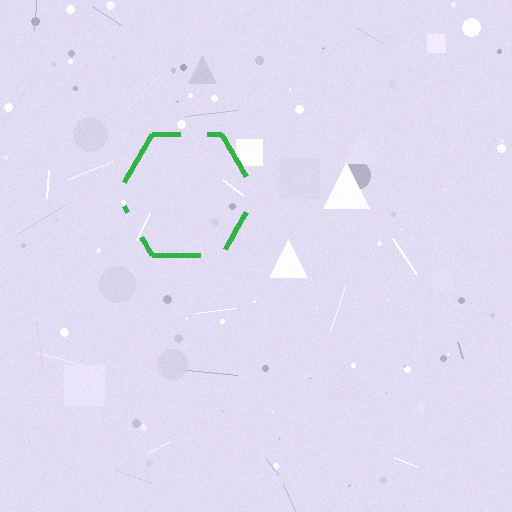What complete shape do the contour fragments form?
The contour fragments form a hexagon.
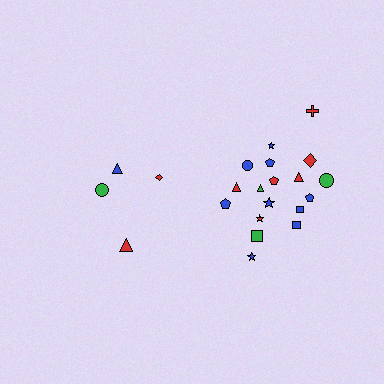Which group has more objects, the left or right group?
The right group.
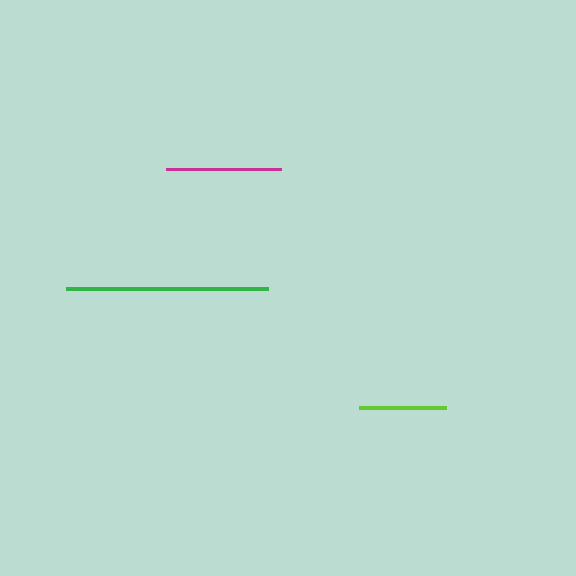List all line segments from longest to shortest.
From longest to shortest: green, magenta, lime.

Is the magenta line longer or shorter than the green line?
The green line is longer than the magenta line.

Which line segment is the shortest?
The lime line is the shortest at approximately 88 pixels.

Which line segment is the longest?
The green line is the longest at approximately 201 pixels.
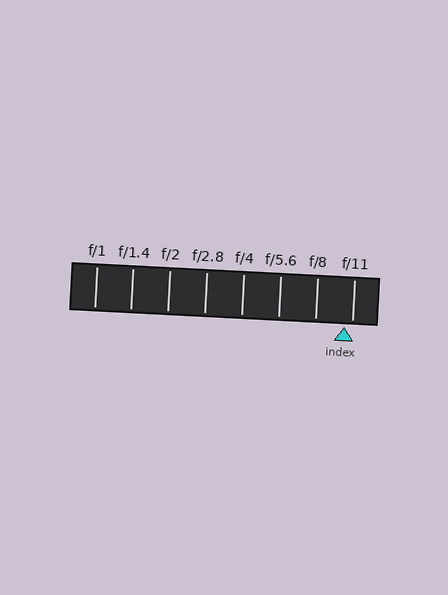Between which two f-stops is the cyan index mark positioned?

--

Find the line that contains "Which line segment is the longest?", then write out that line and every line after it through the end of the records, exactly. Leave the pictures out.

# Response for this exercise
Which line segment is the longest?
The green line is the longest at approximately 201 pixels.
Between which two f-stops is the cyan index mark positioned?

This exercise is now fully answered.